## Dataset content:
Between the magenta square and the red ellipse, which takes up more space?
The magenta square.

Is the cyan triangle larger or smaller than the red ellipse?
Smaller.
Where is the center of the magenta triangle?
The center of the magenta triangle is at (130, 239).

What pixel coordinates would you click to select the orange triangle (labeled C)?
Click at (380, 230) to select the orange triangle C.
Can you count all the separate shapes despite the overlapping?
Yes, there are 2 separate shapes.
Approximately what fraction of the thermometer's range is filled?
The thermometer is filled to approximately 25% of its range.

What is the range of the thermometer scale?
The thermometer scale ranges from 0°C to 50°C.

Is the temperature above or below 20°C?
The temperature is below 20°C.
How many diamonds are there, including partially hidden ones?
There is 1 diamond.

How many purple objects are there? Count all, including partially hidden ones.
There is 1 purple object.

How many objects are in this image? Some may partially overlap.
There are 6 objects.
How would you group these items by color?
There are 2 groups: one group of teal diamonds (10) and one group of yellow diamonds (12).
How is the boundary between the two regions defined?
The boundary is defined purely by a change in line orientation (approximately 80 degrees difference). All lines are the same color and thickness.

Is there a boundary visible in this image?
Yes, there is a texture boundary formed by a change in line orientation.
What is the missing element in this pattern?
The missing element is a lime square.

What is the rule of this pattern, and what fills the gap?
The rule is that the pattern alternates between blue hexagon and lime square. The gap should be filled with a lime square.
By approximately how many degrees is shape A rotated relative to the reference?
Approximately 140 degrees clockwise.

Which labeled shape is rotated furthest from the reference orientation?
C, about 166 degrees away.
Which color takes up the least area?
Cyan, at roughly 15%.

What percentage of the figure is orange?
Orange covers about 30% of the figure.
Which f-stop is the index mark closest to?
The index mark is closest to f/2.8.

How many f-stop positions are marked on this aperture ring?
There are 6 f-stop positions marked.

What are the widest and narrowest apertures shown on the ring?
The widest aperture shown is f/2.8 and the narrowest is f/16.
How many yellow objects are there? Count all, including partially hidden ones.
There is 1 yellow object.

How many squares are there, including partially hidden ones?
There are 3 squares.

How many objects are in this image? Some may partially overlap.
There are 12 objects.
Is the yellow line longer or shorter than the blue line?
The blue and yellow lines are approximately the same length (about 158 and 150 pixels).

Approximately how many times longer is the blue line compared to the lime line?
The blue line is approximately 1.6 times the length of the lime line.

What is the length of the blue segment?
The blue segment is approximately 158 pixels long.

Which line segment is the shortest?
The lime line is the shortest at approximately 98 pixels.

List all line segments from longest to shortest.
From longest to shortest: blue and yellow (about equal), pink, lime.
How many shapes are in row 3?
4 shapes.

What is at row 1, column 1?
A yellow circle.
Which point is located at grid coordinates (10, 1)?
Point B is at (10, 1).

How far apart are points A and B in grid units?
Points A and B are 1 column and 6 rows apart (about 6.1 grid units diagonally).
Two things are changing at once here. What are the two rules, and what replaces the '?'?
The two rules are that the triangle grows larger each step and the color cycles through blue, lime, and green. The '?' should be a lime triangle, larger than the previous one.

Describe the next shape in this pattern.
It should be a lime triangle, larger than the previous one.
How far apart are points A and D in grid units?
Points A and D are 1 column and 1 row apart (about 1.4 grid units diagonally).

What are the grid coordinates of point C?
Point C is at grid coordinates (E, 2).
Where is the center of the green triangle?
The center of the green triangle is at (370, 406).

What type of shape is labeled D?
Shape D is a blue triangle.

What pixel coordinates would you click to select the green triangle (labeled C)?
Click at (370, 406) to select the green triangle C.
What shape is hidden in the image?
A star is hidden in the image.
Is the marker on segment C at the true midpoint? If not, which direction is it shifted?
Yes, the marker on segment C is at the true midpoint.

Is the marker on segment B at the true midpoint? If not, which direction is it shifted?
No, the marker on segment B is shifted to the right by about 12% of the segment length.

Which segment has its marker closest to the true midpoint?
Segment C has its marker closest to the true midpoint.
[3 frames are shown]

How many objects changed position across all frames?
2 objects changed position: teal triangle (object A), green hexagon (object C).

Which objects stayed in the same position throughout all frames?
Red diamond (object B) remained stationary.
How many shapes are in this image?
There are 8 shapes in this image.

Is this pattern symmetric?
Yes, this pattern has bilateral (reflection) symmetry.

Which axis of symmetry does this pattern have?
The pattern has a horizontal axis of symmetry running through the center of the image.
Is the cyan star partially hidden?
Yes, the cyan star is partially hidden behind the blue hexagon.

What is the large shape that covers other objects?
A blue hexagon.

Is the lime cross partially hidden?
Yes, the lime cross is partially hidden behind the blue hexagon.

## Exercise brief:
Print the material verbatim, all of it.

## Task answer:
Between the magenta square and the red ellipse, which takes up more space?
The magenta square.

Is the cyan triangle larger or smaller than the red ellipse?
Smaller.
Where is the center of the magenta triangle?
The center of the magenta triangle is at (130, 239).

What pixel coordinates would you click to select the orange triangle (labeled C)?
Click at (380, 230) to select the orange triangle C.
Can you count all the separate shapes despite the overlapping?
Yes, there are 2 separate shapes.
Approximately what fraction of the thermometer's range is filled?
The thermometer is filled to approximately 25% of its range.

What is the range of the thermometer scale?
The thermometer scale ranges from 0°C to 50°C.

Is the temperature above or below 20°C?
The temperature is below 20°C.
How many diamonds are there, including partially hidden ones?
There is 1 diamond.

How many purple objects are there? Count all, including partially hidden ones.
There is 1 purple object.

How many objects are in this image? Some may partially overlap.
There are 6 objects.
How would you group these items by color?
There are 2 groups: one group of teal diamonds (10) and one group of yellow diamonds (12).
How is the boundary between the two regions defined?
The boundary is defined purely by a change in line orientation (approximately 80 degrees difference). All lines are the same color and thickness.

Is there a boundary visible in this image?
Yes, there is a texture boundary formed by a change in line orientation.
What is the missing element in this pattern?
The missing element is a lime square.

What is the rule of this pattern, and what fills the gap?
The rule is that the pattern alternates between blue hexagon and lime square. The gap should be filled with a lime square.
By approximately how many degrees is shape A rotated relative to the reference?
Approximately 140 degrees clockwise.

Which labeled shape is rotated furthest from the reference orientation?
C, about 166 degrees away.
Which color takes up the least area?
Cyan, at roughly 15%.

What percentage of the figure is orange?
Orange covers about 30% of the figure.
Which f-stop is the index mark closest to?
The index mark is closest to f/2.8.

How many f-stop positions are marked on this aperture ring?
There are 6 f-stop positions marked.

What are the widest and narrowest apertures shown on the ring?
The widest aperture shown is f/2.8 and the narrowest is f/16.
How many yellow objects are there? Count all, including partially hidden ones.
There is 1 yellow object.

How many squares are there, including partially hidden ones?
There are 3 squares.

How many objects are in this image? Some may partially overlap.
There are 12 objects.
Is the yellow line longer or shorter than the blue line?
The blue and yellow lines are approximately the same length (about 158 and 150 pixels).

Approximately how many times longer is the blue line compared to the lime line?
The blue line is approximately 1.6 times the length of the lime line.

What is the length of the blue segment?
The blue segment is approximately 158 pixels long.

Which line segment is the shortest?
The lime line is the shortest at approximately 98 pixels.

List all line segments from longest to shortest.
From longest to shortest: blue and yellow (about equal), pink, lime.
How many shapes are in row 3?
4 shapes.

What is at row 1, column 1?
A yellow circle.
Which point is located at grid coordinates (10, 1)?
Point B is at (10, 1).

How far apart are points A and B in grid units?
Points A and B are 1 column and 6 rows apart (about 6.1 grid units diagonally).
Two things are changing at once here. What are the two rules, and what replaces the '?'?
The two rules are that the triangle grows larger each step and the color cycles through blue, lime, and green. The '?' should be a lime triangle, larger than the previous one.

Describe the next shape in this pattern.
It should be a lime triangle, larger than the previous one.
How far apart are points A and D in grid units?
Points A and D are 1 column and 1 row apart (about 1.4 grid units diagonally).

What are the grid coordinates of point C?
Point C is at grid coordinates (E, 2).
Where is the center of the green triangle?
The center of the green triangle is at (370, 406).

What type of shape is labeled D?
Shape D is a blue triangle.

What pixel coordinates would you click to select the green triangle (labeled C)?
Click at (370, 406) to select the green triangle C.
What shape is hidden in the image?
A star is hidden in the image.
Is the marker on segment C at the true midpoint? If not, which direction is it shifted?
Yes, the marker on segment C is at the true midpoint.

Is the marker on segment B at the true midpoint? If not, which direction is it shifted?
No, the marker on segment B is shifted to the right by about 12% of the segment length.

Which segment has its marker closest to the true midpoint?
Segment C has its marker closest to the true midpoint.
[3 frames are shown]

How many objects changed position across all frames?
2 objects changed position: teal triangle (object A), green hexagon (object C).

Which objects stayed in the same position throughout all frames?
Red diamond (object B) remained stationary.
How many shapes are in this image?
There are 8 shapes in this image.

Is this pattern symmetric?
Yes, this pattern has bilateral (reflection) symmetry.

Which axis of symmetry does this pattern have?
The pattern has a horizontal axis of symmetry running through the center of the image.
Is the cyan star partially hidden?
Yes, the cyan star is partially hidden behind the blue hexagon.

What is the large shape that covers other objects?
A blue hexagon.

Is the lime cross partially hidden?
Yes, the lime cross is partially hidden behind the blue hexagon.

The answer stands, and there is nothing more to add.